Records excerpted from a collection
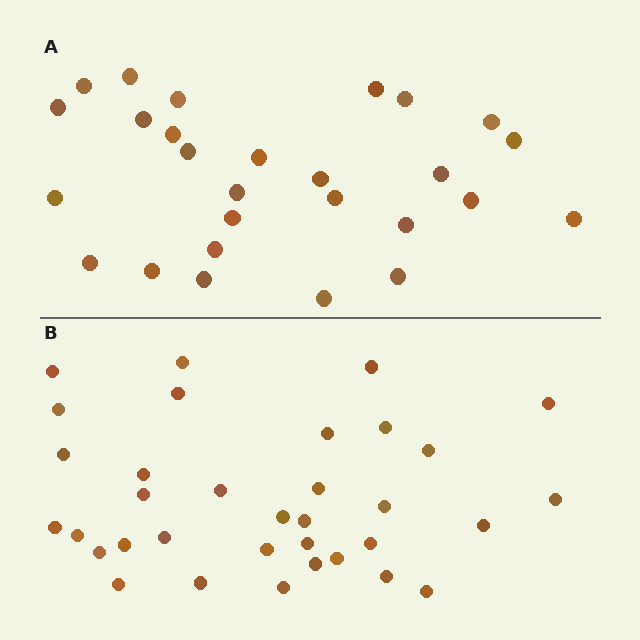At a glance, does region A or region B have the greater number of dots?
Region B (the bottom region) has more dots.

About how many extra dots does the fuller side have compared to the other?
Region B has roughly 8 or so more dots than region A.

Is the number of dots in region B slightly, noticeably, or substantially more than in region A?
Region B has noticeably more, but not dramatically so. The ratio is roughly 1.3 to 1.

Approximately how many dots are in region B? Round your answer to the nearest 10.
About 30 dots. (The exact count is 34, which rounds to 30.)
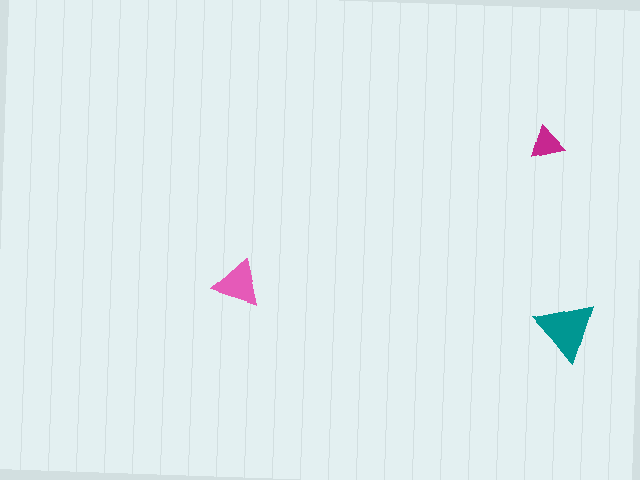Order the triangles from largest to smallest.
the teal one, the pink one, the magenta one.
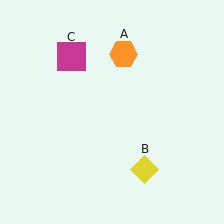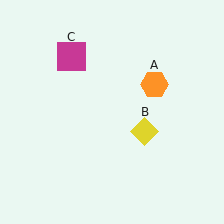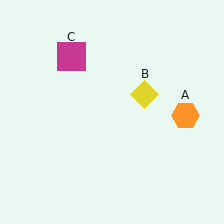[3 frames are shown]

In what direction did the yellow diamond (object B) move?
The yellow diamond (object B) moved up.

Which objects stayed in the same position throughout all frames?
Magenta square (object C) remained stationary.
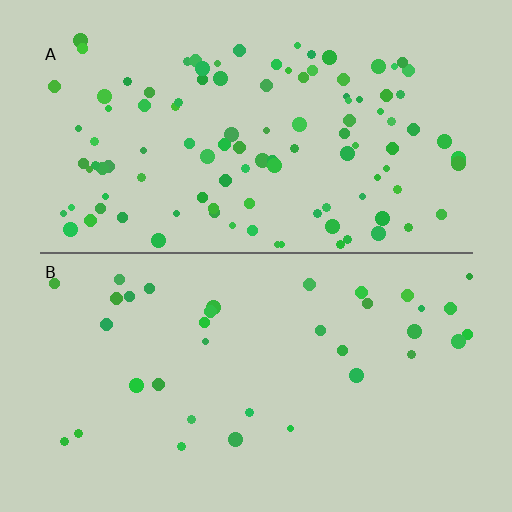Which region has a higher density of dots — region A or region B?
A (the top).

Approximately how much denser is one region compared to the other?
Approximately 3.1× — region A over region B.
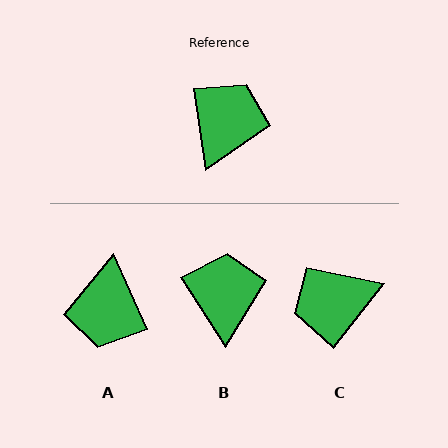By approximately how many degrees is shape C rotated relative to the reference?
Approximately 134 degrees counter-clockwise.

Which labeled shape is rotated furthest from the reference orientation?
A, about 164 degrees away.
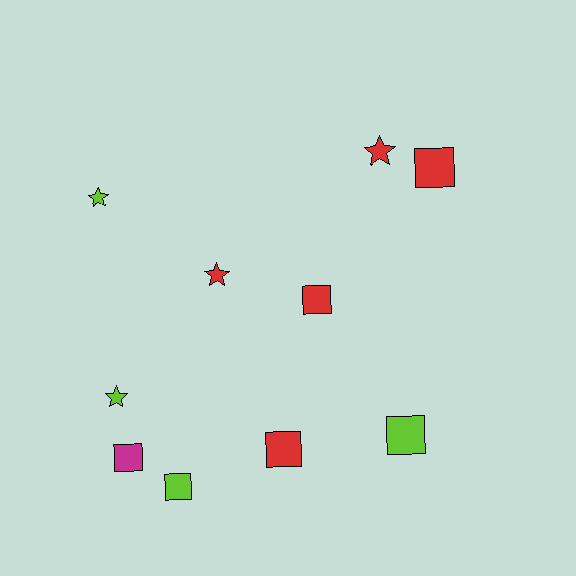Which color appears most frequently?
Red, with 5 objects.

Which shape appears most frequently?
Square, with 6 objects.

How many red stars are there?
There are 2 red stars.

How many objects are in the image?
There are 10 objects.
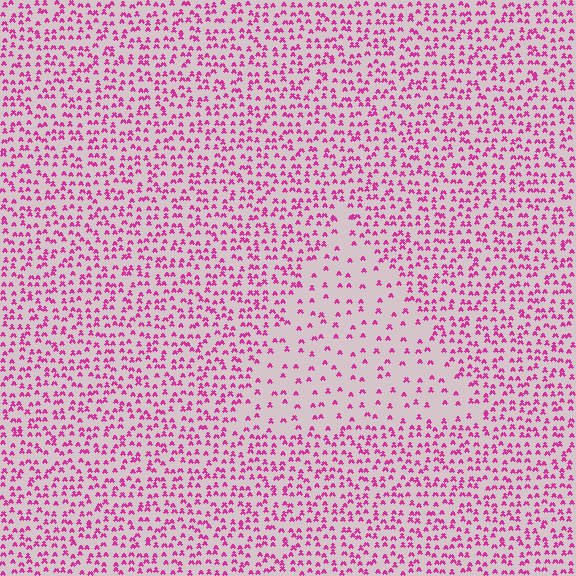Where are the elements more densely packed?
The elements are more densely packed outside the triangle boundary.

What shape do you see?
I see a triangle.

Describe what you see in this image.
The image contains small magenta elements arranged at two different densities. A triangle-shaped region is visible where the elements are less densely packed than the surrounding area.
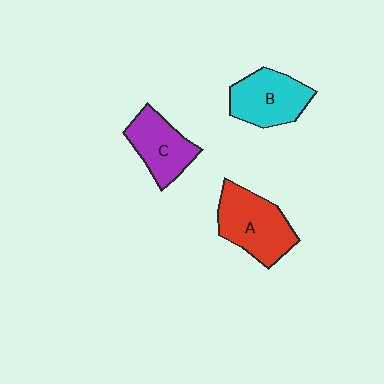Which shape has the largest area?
Shape A (red).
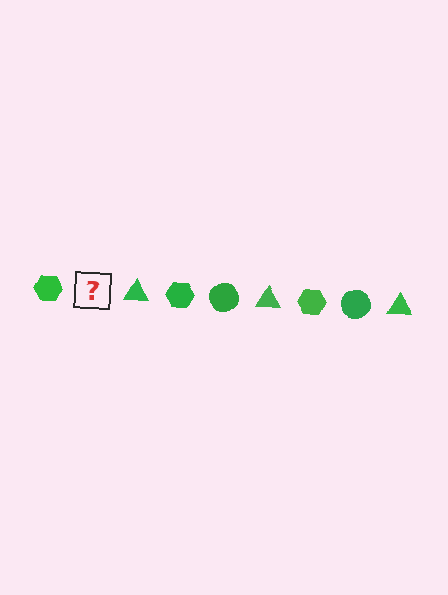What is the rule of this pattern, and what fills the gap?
The rule is that the pattern cycles through hexagon, circle, triangle shapes in green. The gap should be filled with a green circle.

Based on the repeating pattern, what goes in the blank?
The blank should be a green circle.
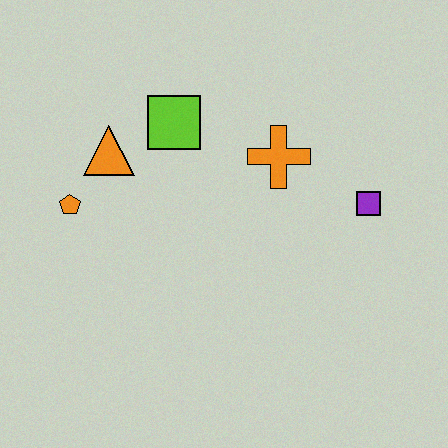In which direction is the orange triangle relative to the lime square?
The orange triangle is to the left of the lime square.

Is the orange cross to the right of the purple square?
No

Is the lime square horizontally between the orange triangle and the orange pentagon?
No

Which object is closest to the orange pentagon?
The orange triangle is closest to the orange pentagon.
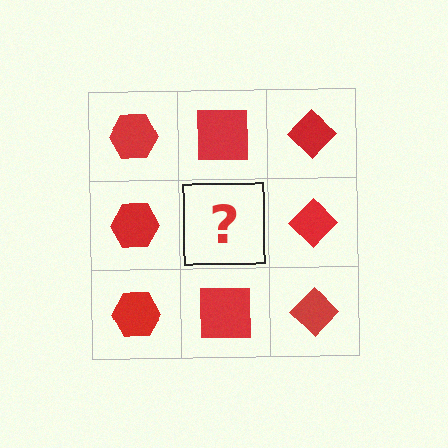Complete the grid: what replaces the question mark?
The question mark should be replaced with a red square.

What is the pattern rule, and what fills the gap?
The rule is that each column has a consistent shape. The gap should be filled with a red square.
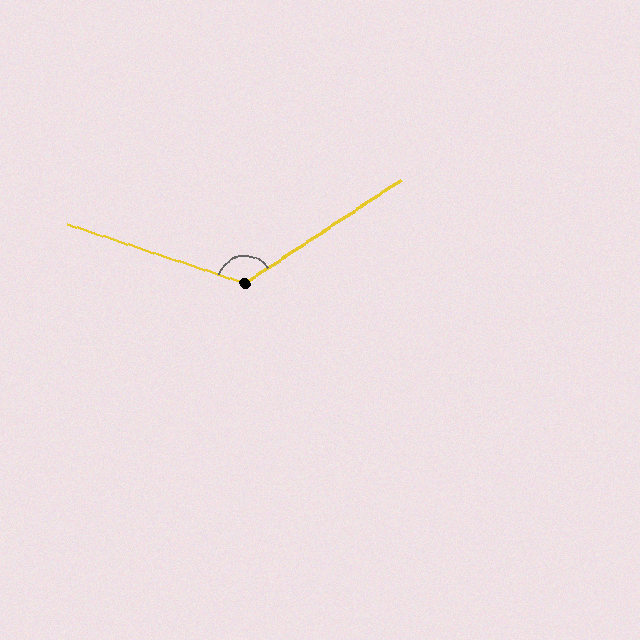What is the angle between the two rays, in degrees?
Approximately 128 degrees.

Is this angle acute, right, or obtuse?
It is obtuse.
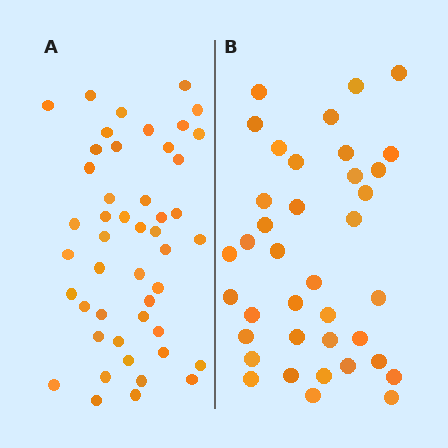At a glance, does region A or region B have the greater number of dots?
Region A (the left region) has more dots.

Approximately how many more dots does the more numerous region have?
Region A has roughly 8 or so more dots than region B.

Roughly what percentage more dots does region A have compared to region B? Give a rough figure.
About 25% more.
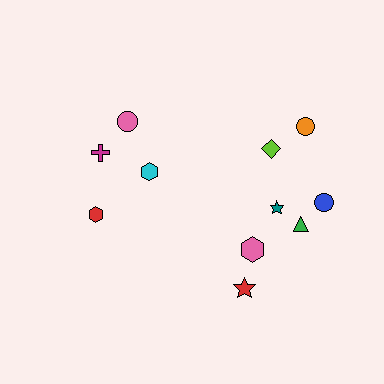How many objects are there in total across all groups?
There are 11 objects.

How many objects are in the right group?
There are 7 objects.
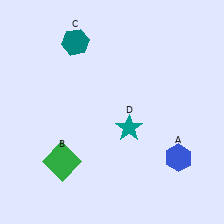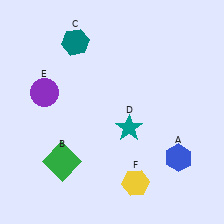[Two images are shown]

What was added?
A purple circle (E), a yellow hexagon (F) were added in Image 2.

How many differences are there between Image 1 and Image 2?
There are 2 differences between the two images.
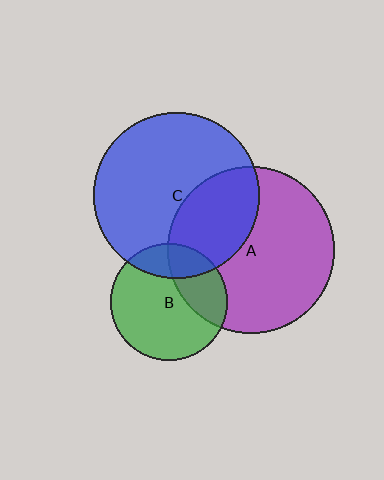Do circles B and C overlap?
Yes.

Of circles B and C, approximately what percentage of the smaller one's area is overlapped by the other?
Approximately 20%.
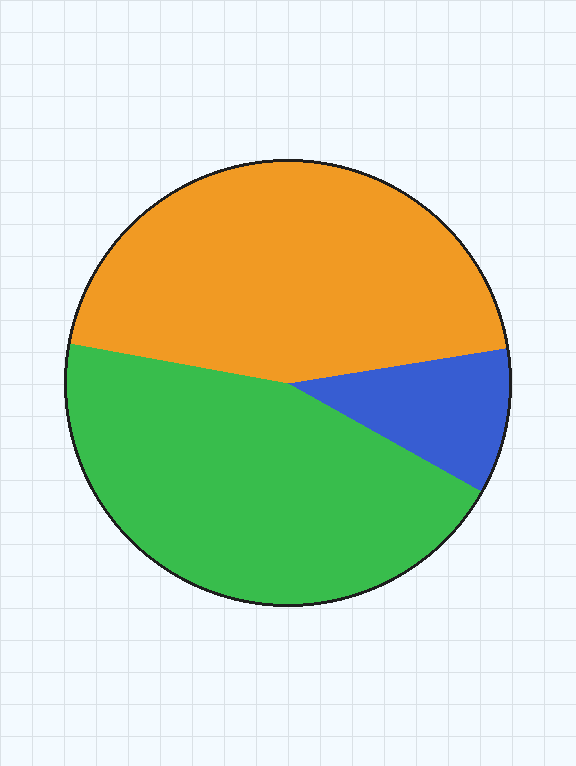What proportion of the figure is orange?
Orange covers 45% of the figure.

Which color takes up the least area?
Blue, at roughly 10%.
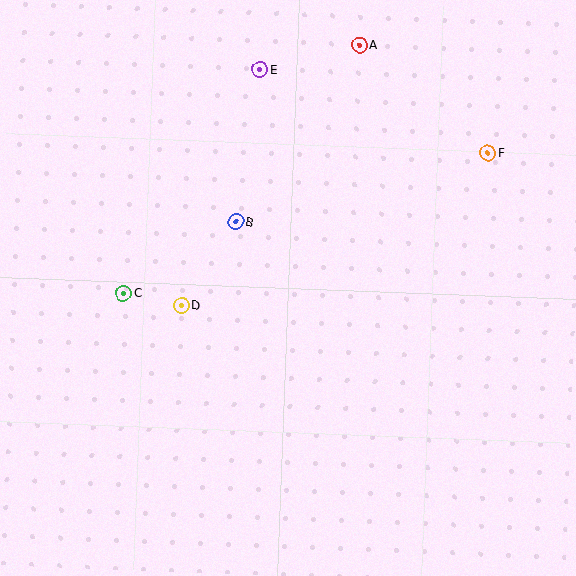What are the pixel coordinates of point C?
Point C is at (123, 293).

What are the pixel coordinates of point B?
Point B is at (236, 222).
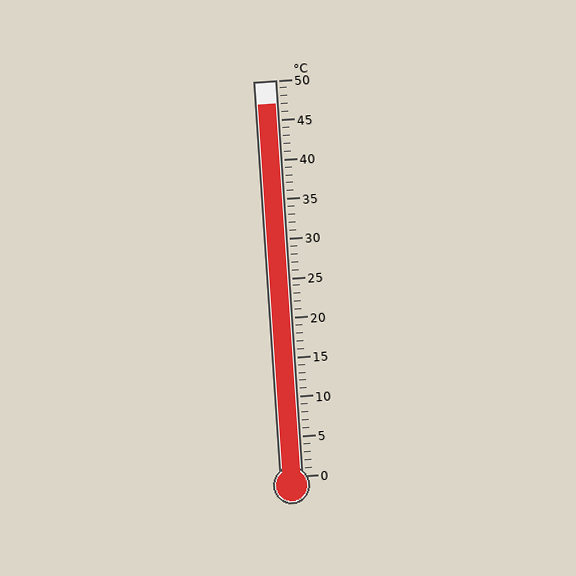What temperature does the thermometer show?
The thermometer shows approximately 47°C.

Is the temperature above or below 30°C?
The temperature is above 30°C.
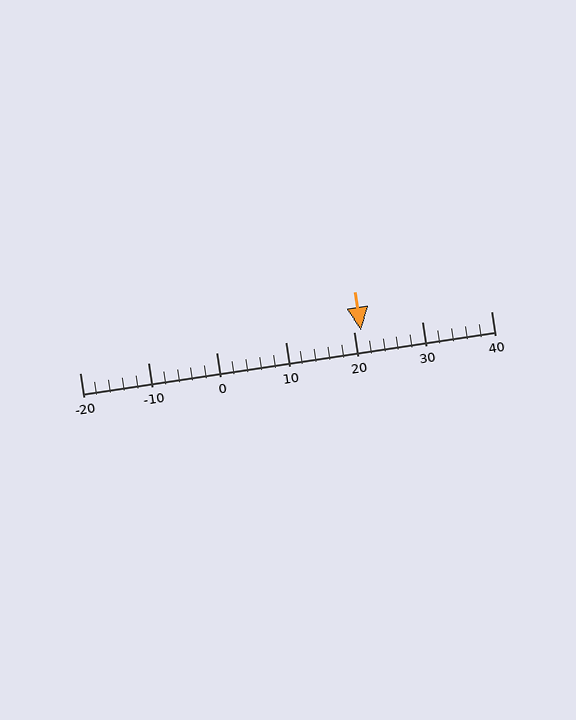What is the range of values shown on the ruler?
The ruler shows values from -20 to 40.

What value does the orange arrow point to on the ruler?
The orange arrow points to approximately 21.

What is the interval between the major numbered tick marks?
The major tick marks are spaced 10 units apart.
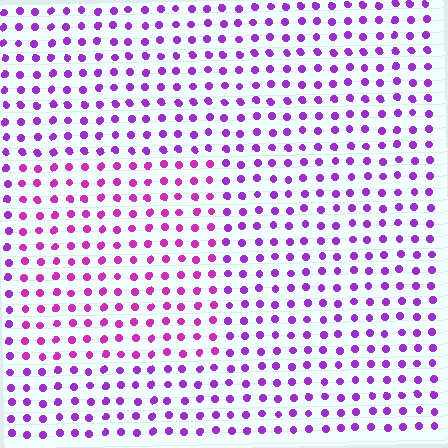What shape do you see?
I see a rectangle.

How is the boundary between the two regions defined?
The boundary is defined purely by a slight shift in hue (about 27 degrees). Spacing, size, and orientation are identical on both sides.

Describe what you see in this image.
The image is filled with small purple elements in a uniform arrangement. A rectangle-shaped region is visible where the elements are tinted to a slightly different hue, forming a subtle color boundary.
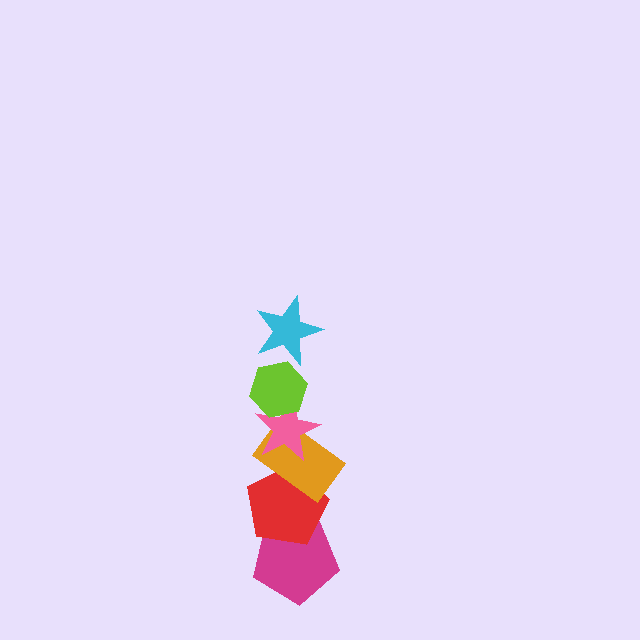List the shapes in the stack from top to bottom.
From top to bottom: the cyan star, the lime hexagon, the pink star, the orange rectangle, the red pentagon, the magenta pentagon.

### TASK DETAILS:
Pictures don't belong in the copy. Restate all the entries exactly.

### TASK RESULT:
At a glance, does region A or region B have the greater number of dots?
Region B (the bottom region) has more dots.

About how many extra dots does the fuller side have compared to the other?
Region B has roughly 8 or so more dots than region A.

Is the number of dots in region B slightly, noticeably, or substantially more than in region A?
Region B has noticeably more, but not dramatically so. The ratio is roughly 1.3 to 1.

Approximately how many dots are in region B? Round your answer to the nearest 10.
About 30 dots. (The exact count is 34, which rounds to 30.)
Order the triangles from largest to smallest.
the teal one, the pink one, the magenta one.
[3 frames are shown]

In what direction did the yellow diamond (object B) move?
The yellow diamond (object B) moved up.

Which objects stayed in the same position throughout all frames?
Magenta square (object C) remained stationary.
Which region has a higher density of dots — region A or region B?
A (the top).

Approximately how much denser is one region compared to the other?
Approximately 3.1× — region A over region B.
By approximately how many degrees is shape C rotated relative to the reference?
Approximately 134 degrees counter-clockwise.

Which labeled shape is rotated furthest from the reference orientation?
A, about 164 degrees away.
Which color appears most frequently?
Red, with 5 objects.

Which shape appears most frequently?
Square, with 6 objects.

How many red stars are there?
There are 2 red stars.

How many objects are in the image?
There are 10 objects.
Where are the elements more densely packed?
The elements are more densely packed outside the triangle boundary.

What shape do you see?
I see a triangle.

Describe what you see in this image.
The image contains small magenta elements arranged at two different densities. A triangle-shaped region is visible where the elements are less densely packed than the surrounding area.
Which shape has the largest area?
Shape A (red).
What is the rule of this pattern, and what fills the gap?
The rule is that the pattern cycles through hexagon, circle, triangle shapes in green. The gap should be filled with a green circle.

Based on the repeating pattern, what goes in the blank?
The blank should be a green circle.
In which direction is the orange triangle relative to the lime square?
The orange triangle is to the left of the lime square.

Is the orange cross to the right of the purple square?
No

Is the lime square horizontally between the orange triangle and the orange pentagon?
No

Which object is closest to the orange pentagon?
The orange triangle is closest to the orange pentagon.
Complete the grid: what replaces the question mark?
The question mark should be replaced with a red square.

What is the pattern rule, and what fills the gap?
The rule is that each column has a consistent shape. The gap should be filled with a red square.
What is the angle between the two rays, in degrees?
Approximately 128 degrees.

Is this angle acute, right, or obtuse?
It is obtuse.
At a glance, does region A or region B have the greater number of dots?
Region A (the left region) has more dots.

Approximately how many more dots does the more numerous region have?
Region A has roughly 8 or so more dots than region B.

Roughly what percentage more dots does region A have compared to region B? Give a rough figure.
About 25% more.
How many objects are there in total across all groups?
There are 11 objects.

How many objects are in the right group?
There are 7 objects.
[Two images are shown]

What was added?
A purple circle (E), a yellow hexagon (F) were added in Image 2.

How many differences are there between Image 1 and Image 2?
There are 2 differences between the two images.
Do circles B and C overlap?
Yes.

Of circles B and C, approximately what percentage of the smaller one's area is overlapped by the other?
Approximately 20%.
What proportion of the figure is orange?
Orange covers 45% of the figure.

Which color takes up the least area?
Blue, at roughly 10%.
What are the pixel coordinates of point C?
Point C is at (123, 293).

What are the pixel coordinates of point B?
Point B is at (236, 222).
What temperature does the thermometer show?
The thermometer shows approximately 47°C.

Is the temperature above or below 30°C?
The temperature is above 30°C.
What is the range of values shown on the ruler?
The ruler shows values from -20 to 40.

What value does the orange arrow point to on the ruler?
The orange arrow points to approximately 21.

What is the interval between the major numbered tick marks?
The major tick marks are spaced 10 units apart.
What shape do you see?
I see a rectangle.

How is the boundary between the two regions defined?
The boundary is defined purely by a slight shift in hue (about 27 degrees). Spacing, size, and orientation are identical on both sides.

Describe what you see in this image.
The image is filled with small purple elements in a uniform arrangement. A rectangle-shaped region is visible where the elements are tinted to a slightly different hue, forming a subtle color boundary.
List the shapes in the stack from top to bottom.
From top to bottom: the cyan star, the lime hexagon, the pink star, the orange rectangle, the red pentagon, the magenta pentagon.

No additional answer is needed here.